(Entries on shapes shown in images)
= = =

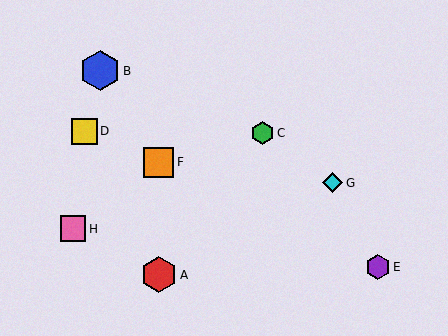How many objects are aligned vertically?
2 objects (A, F) are aligned vertically.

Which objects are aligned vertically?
Objects A, F are aligned vertically.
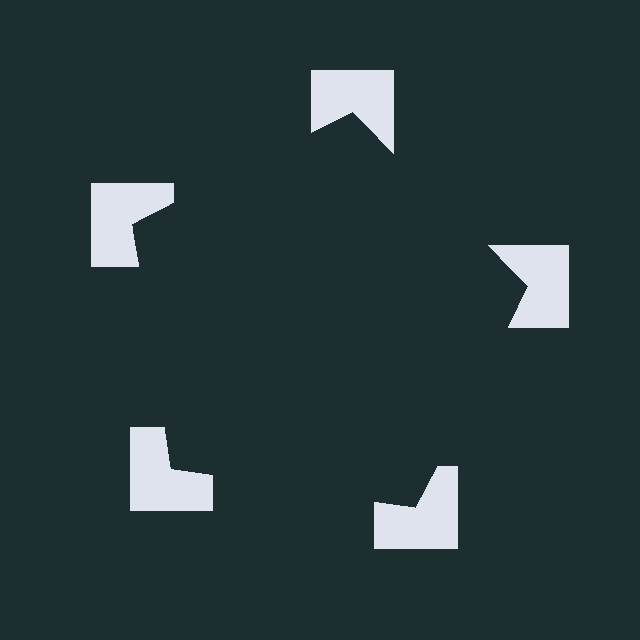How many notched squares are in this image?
There are 5 — one at each vertex of the illusory pentagon.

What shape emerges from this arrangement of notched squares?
An illusory pentagon — its edges are inferred from the aligned wedge cuts in the notched squares, not physically drawn.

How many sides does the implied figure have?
5 sides.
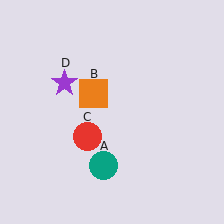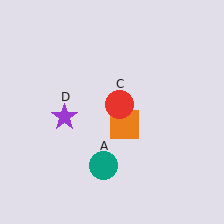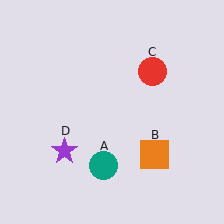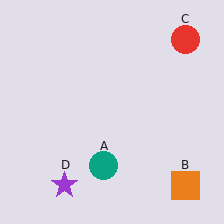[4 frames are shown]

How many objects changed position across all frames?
3 objects changed position: orange square (object B), red circle (object C), purple star (object D).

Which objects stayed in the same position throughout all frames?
Teal circle (object A) remained stationary.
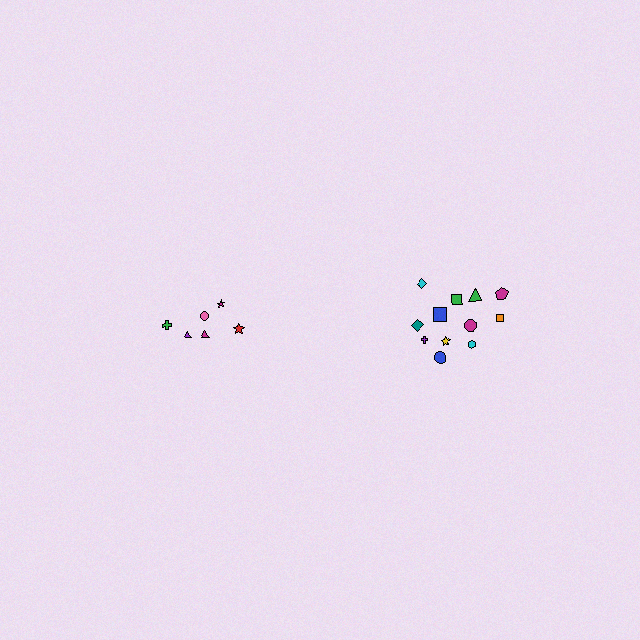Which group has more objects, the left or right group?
The right group.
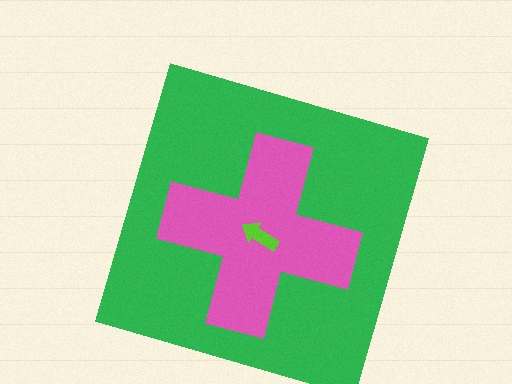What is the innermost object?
The lime arrow.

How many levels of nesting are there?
3.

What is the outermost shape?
The green square.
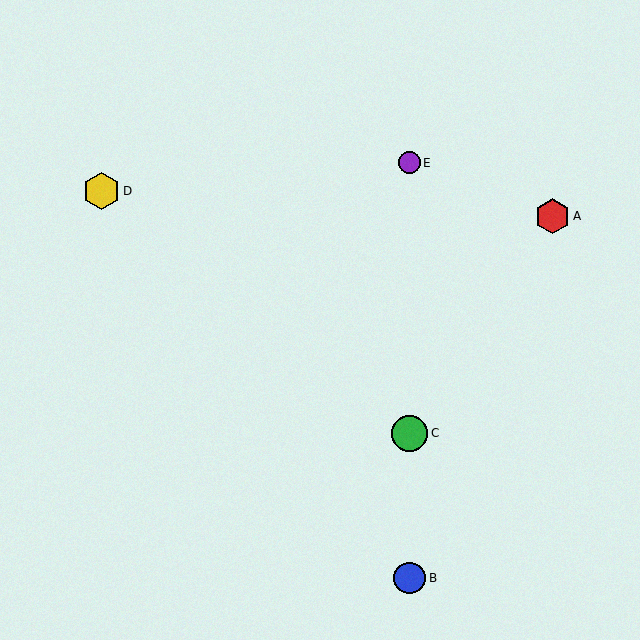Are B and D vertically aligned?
No, B is at x≈410 and D is at x≈102.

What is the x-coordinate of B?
Object B is at x≈410.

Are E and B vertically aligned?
Yes, both are at x≈410.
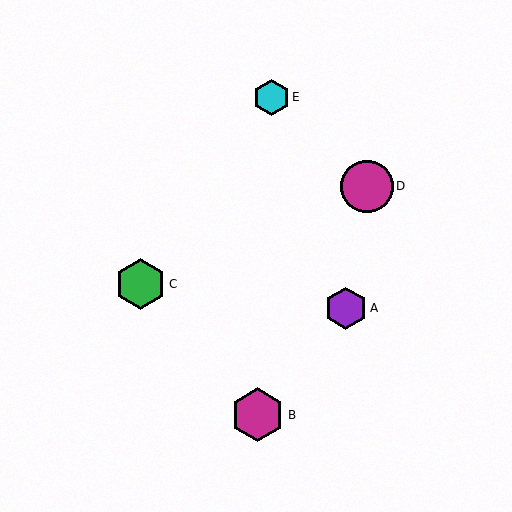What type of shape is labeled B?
Shape B is a magenta hexagon.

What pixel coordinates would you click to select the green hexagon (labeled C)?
Click at (140, 284) to select the green hexagon C.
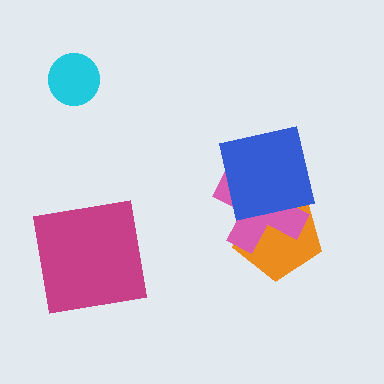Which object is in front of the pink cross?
The blue square is in front of the pink cross.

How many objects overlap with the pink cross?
2 objects overlap with the pink cross.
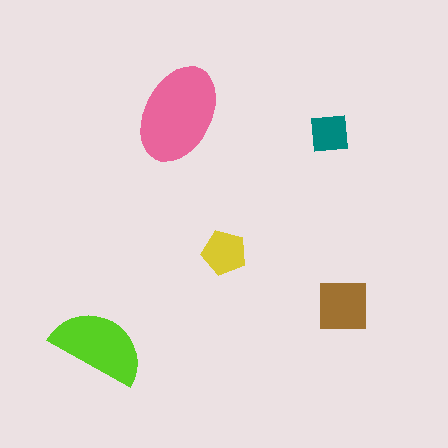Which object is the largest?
The pink ellipse.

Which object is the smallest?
The teal square.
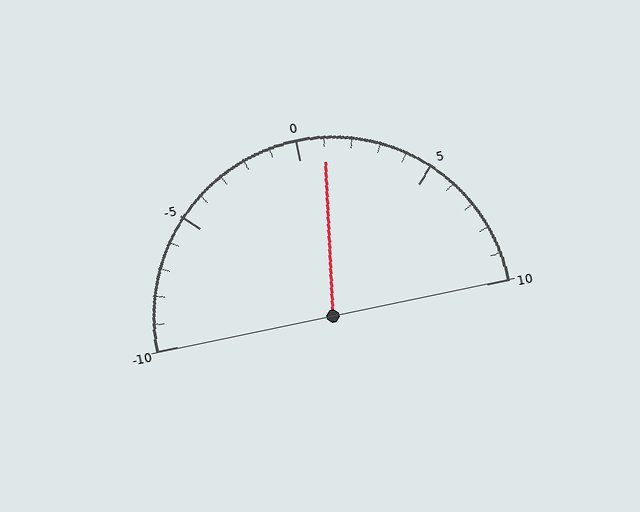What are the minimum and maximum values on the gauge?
The gauge ranges from -10 to 10.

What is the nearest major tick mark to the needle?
The nearest major tick mark is 0.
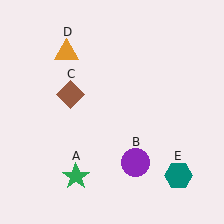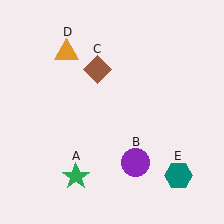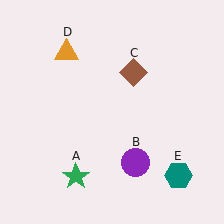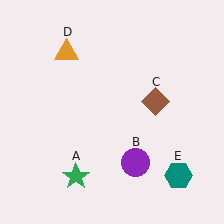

= = =

With pictures omitted, copy exactly the lines from the one containing "What pixel coordinates" through the final line of the listing, both included.

What pixel coordinates would you click to select the green hexagon (labeled C)?
Click at (140, 284) to select the green hexagon C.
Which object is in front of the pink cross?
The blue square is in front of the pink cross.

How many objects overlap with the pink cross?
2 objects overlap with the pink cross.
Which object is the largest?
The pink ellipse.

Which object is the smallest?
The teal square.
What are the minimum and maximum values on the gauge?
The gauge ranges from -10 to 10.

What is the nearest major tick mark to the needle?
The nearest major tick mark is 0.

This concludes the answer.